--- Record extracts ---

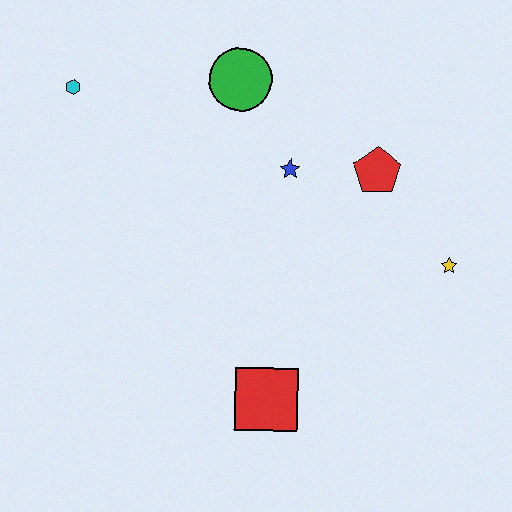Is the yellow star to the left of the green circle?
No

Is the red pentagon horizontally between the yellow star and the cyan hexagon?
Yes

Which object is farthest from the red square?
The cyan hexagon is farthest from the red square.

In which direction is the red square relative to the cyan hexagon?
The red square is below the cyan hexagon.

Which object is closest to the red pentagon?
The blue star is closest to the red pentagon.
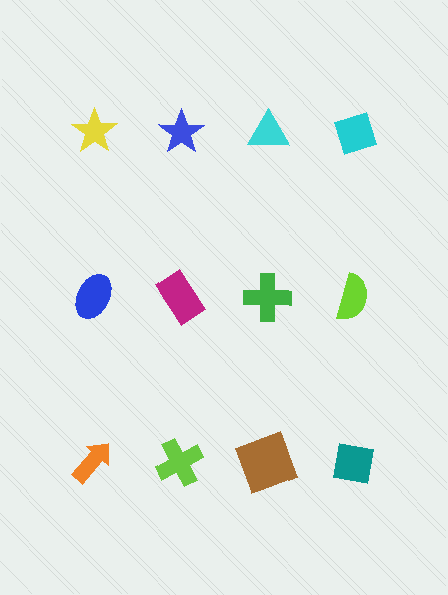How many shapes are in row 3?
4 shapes.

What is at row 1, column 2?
A blue star.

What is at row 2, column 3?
A green cross.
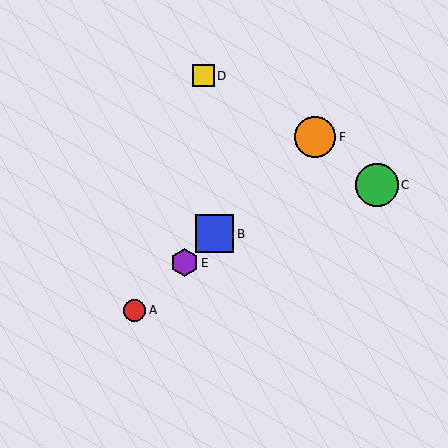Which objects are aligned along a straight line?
Objects A, B, E, F are aligned along a straight line.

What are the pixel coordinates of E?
Object E is at (184, 263).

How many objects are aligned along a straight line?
4 objects (A, B, E, F) are aligned along a straight line.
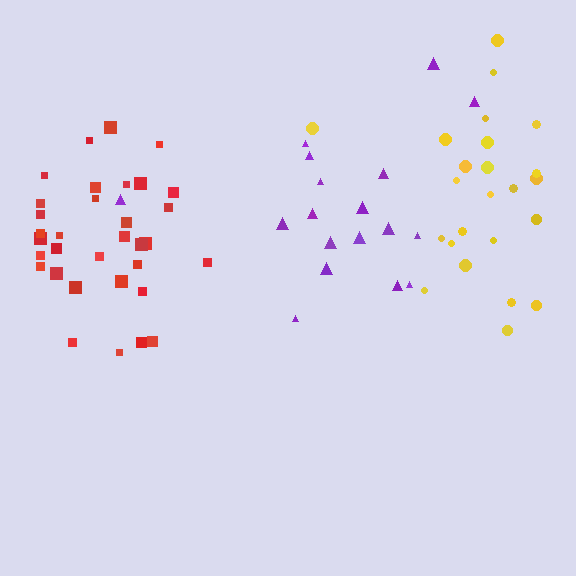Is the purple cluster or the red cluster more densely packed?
Red.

---

- _Given exercise_: Pictures are to be left out; otherwise, copy exactly each line from the one containing "Which objects are" through the last line of the listing.

- _Task answer_:
Which objects are aligned along a straight line?
Objects A, B, E, F are aligned along a straight line.

What are the pixel coordinates of E?
Object E is at (184, 263).

How many objects are aligned along a straight line?
4 objects (A, B, E, F) are aligned along a straight line.
Is the purple cluster or the red cluster more densely packed?
Red.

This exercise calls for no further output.